Task → Locate "Is the reading" in the records below, then copy its line and every following line exactly, without the pictures.

Listed entries →
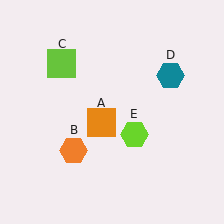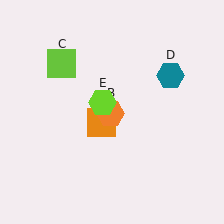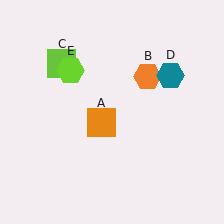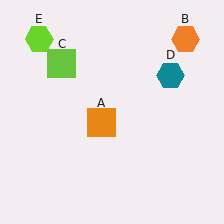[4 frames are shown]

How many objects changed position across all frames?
2 objects changed position: orange hexagon (object B), lime hexagon (object E).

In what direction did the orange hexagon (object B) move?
The orange hexagon (object B) moved up and to the right.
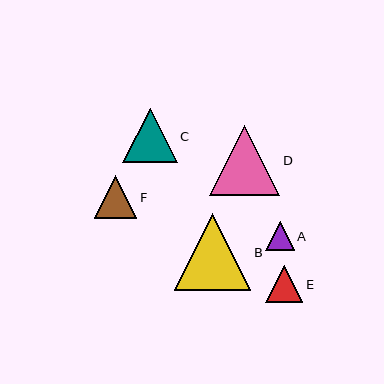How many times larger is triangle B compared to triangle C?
Triangle B is approximately 1.4 times the size of triangle C.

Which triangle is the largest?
Triangle B is the largest with a size of approximately 76 pixels.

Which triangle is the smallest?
Triangle A is the smallest with a size of approximately 28 pixels.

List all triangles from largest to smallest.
From largest to smallest: B, D, C, F, E, A.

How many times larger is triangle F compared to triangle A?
Triangle F is approximately 1.5 times the size of triangle A.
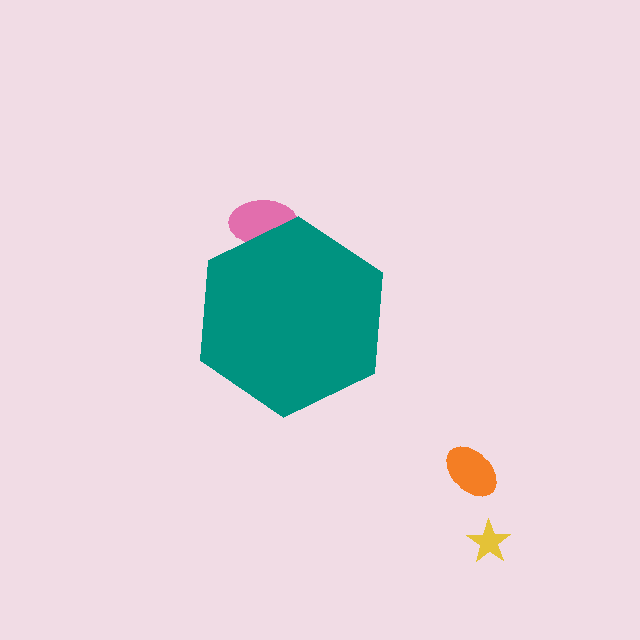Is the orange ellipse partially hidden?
No, the orange ellipse is fully visible.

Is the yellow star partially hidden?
No, the yellow star is fully visible.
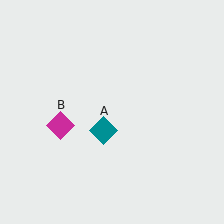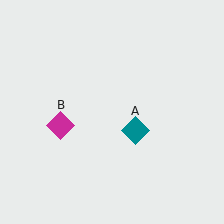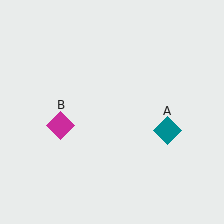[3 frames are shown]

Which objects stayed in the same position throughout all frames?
Magenta diamond (object B) remained stationary.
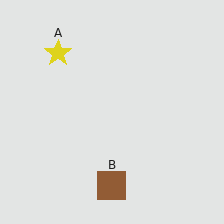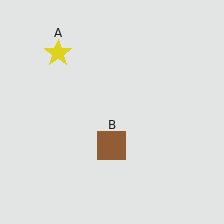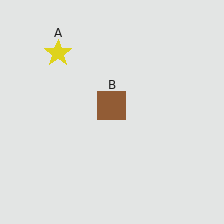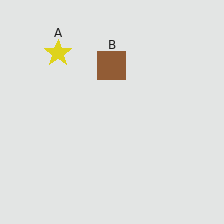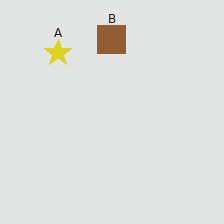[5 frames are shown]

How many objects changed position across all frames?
1 object changed position: brown square (object B).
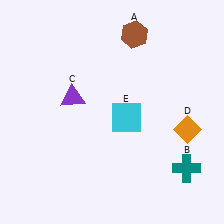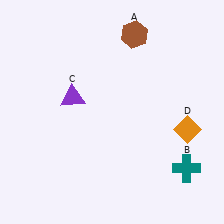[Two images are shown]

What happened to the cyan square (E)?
The cyan square (E) was removed in Image 2. It was in the bottom-right area of Image 1.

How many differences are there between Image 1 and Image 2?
There is 1 difference between the two images.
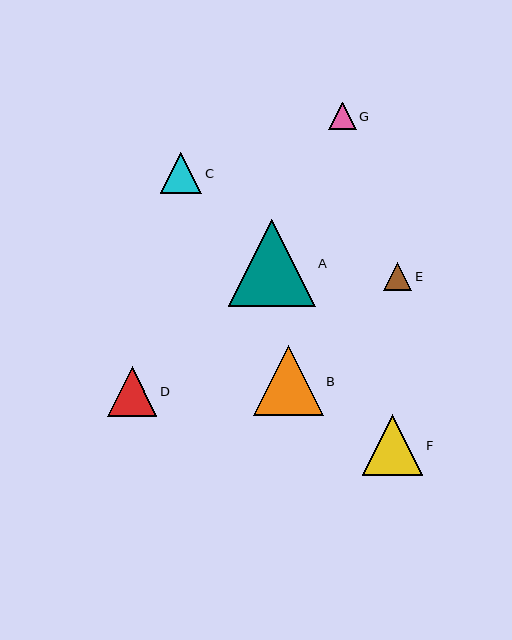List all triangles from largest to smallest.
From largest to smallest: A, B, F, D, C, E, G.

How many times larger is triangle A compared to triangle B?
Triangle A is approximately 1.2 times the size of triangle B.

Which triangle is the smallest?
Triangle G is the smallest with a size of approximately 27 pixels.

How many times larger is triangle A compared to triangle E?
Triangle A is approximately 3.1 times the size of triangle E.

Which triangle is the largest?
Triangle A is the largest with a size of approximately 87 pixels.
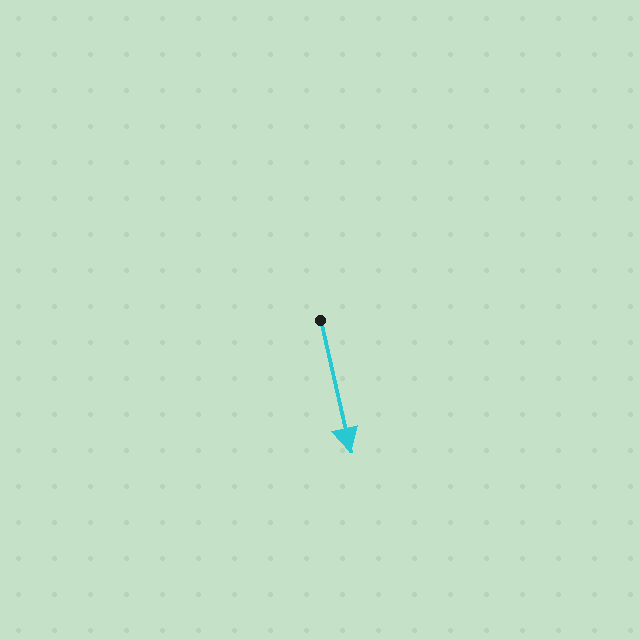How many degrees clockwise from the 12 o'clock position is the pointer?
Approximately 167 degrees.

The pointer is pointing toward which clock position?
Roughly 6 o'clock.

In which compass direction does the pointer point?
South.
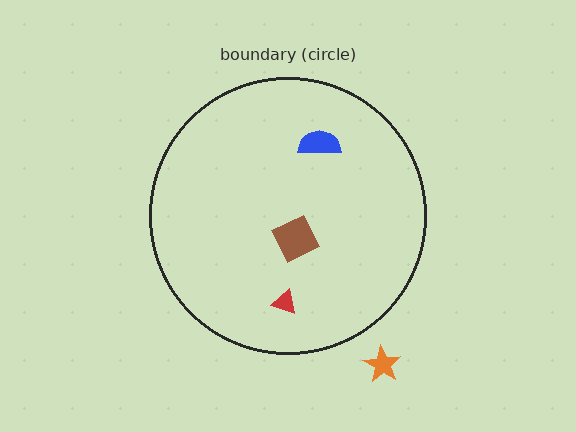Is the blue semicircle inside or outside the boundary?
Inside.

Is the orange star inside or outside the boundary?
Outside.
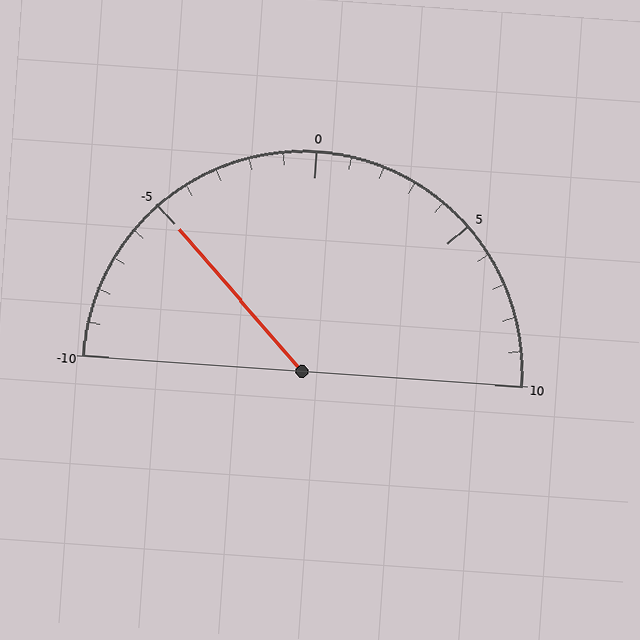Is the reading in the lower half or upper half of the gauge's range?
The reading is in the lower half of the range (-10 to 10).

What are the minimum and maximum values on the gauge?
The gauge ranges from -10 to 10.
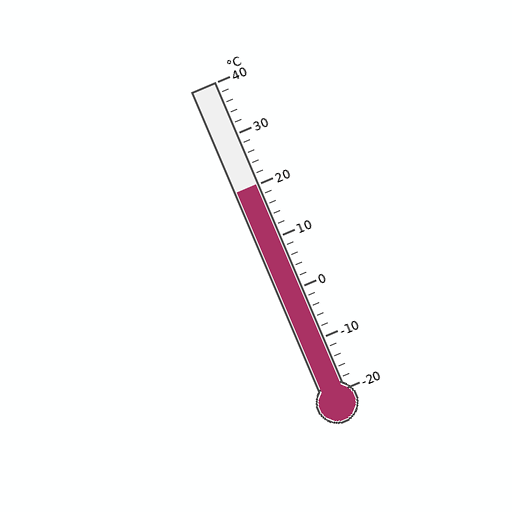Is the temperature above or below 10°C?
The temperature is above 10°C.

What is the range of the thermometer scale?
The thermometer scale ranges from -20°C to 40°C.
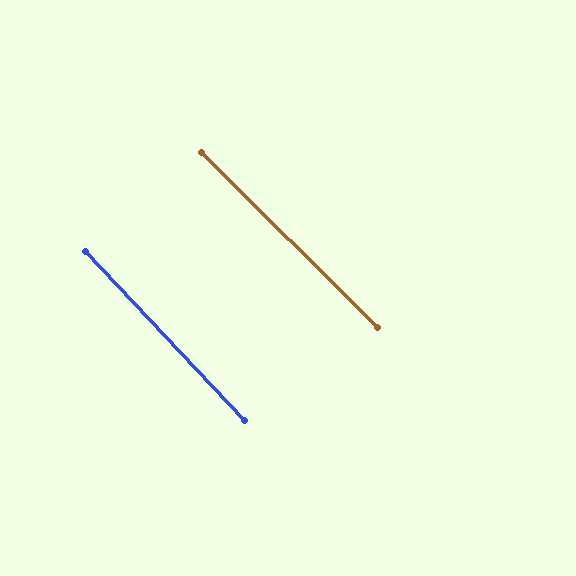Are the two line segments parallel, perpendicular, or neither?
Parallel — their directions differ by only 1.9°.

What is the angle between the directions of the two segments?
Approximately 2 degrees.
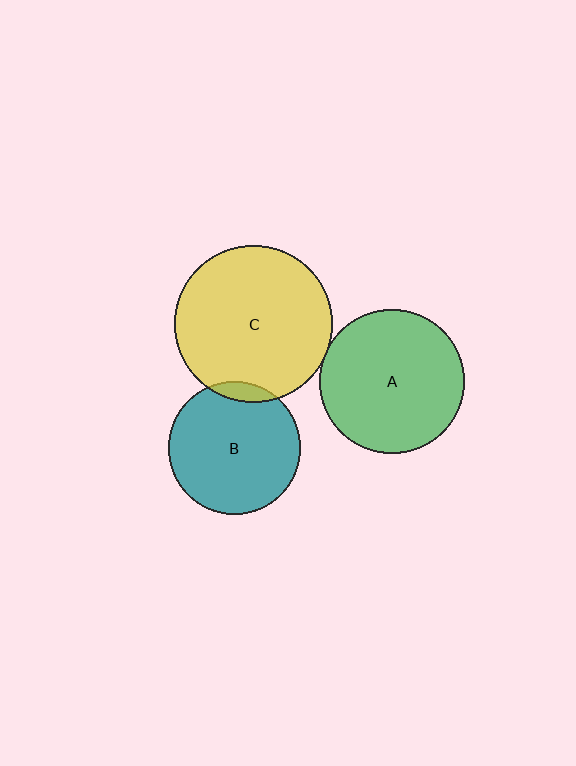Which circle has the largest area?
Circle C (yellow).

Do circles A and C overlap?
Yes.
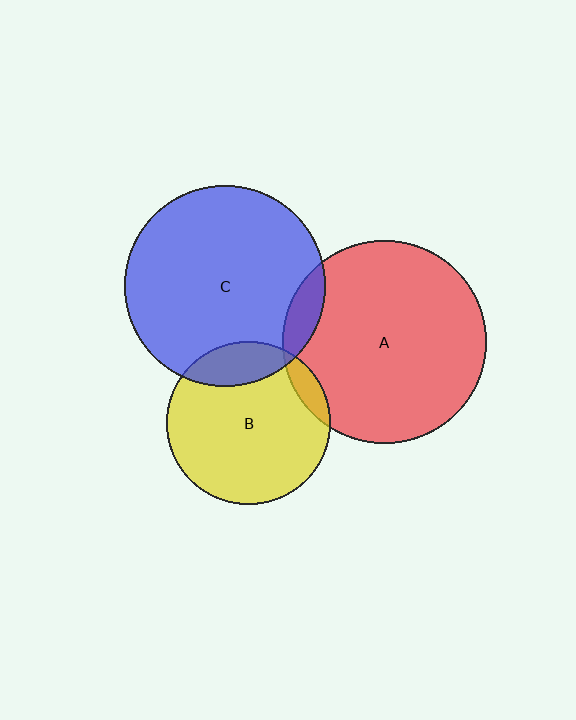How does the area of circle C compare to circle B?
Approximately 1.5 times.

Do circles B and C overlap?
Yes.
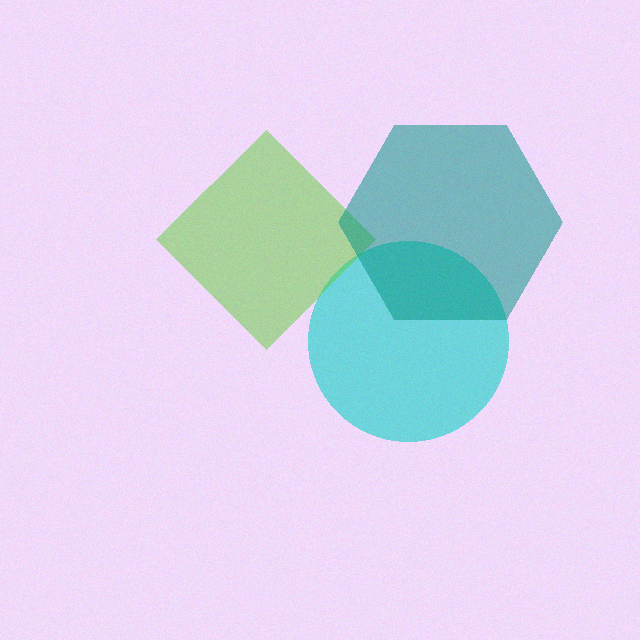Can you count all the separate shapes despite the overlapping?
Yes, there are 3 separate shapes.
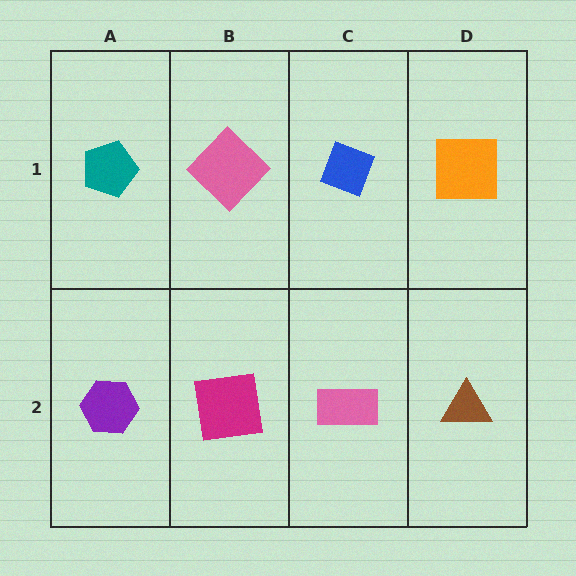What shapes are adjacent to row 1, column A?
A purple hexagon (row 2, column A), a pink diamond (row 1, column B).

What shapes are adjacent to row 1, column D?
A brown triangle (row 2, column D), a blue diamond (row 1, column C).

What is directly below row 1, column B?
A magenta square.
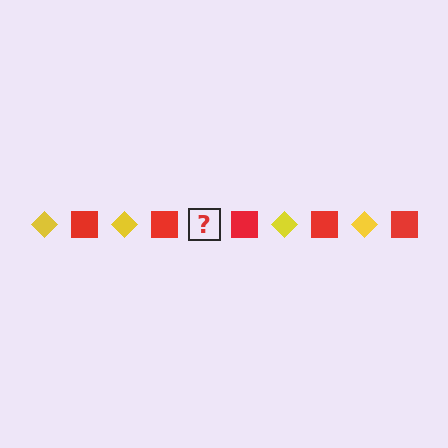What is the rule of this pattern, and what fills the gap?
The rule is that the pattern alternates between yellow diamond and red square. The gap should be filled with a yellow diamond.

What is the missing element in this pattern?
The missing element is a yellow diamond.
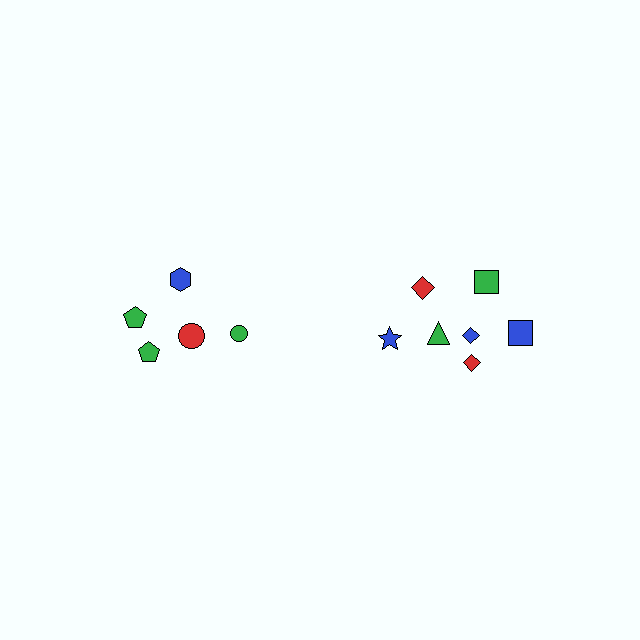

Correct answer →
Is the reading in the lower half or upper half of the gauge's range?
The reading is in the lower half of the range (-10 to 10).

What are the minimum and maximum values on the gauge?
The gauge ranges from -10 to 10.
Is the temperature above or below 10°C?
The temperature is above 10°C.

What is the range of the thermometer scale?
The thermometer scale ranges from -20°C to 40°C.
Are the two line segments parallel, perpendicular, or neither?
Parallel — their directions differ by only 1.9°.

What is the angle between the directions of the two segments?
Approximately 2 degrees.
Which circle has the largest area?
Circle C (yellow).

Do circles A and C overlap?
Yes.
How does the area of circle C compare to circle B?
Approximately 1.5 times.

Do circles B and C overlap?
Yes.
Can you count all the separate shapes despite the overlapping?
Yes, there are 3 separate shapes.
What shapes are adjacent to row 1, column A?
A purple hexagon (row 2, column A), a pink diamond (row 1, column B).

What shapes are adjacent to row 1, column D?
A brown triangle (row 2, column D), a blue diamond (row 1, column C).

What is directly below row 1, column B?
A magenta square.
What is the rule of this pattern, and what fills the gap?
The rule is that the pattern alternates between yellow diamond and red square. The gap should be filled with a yellow diamond.

What is the missing element in this pattern?
The missing element is a yellow diamond.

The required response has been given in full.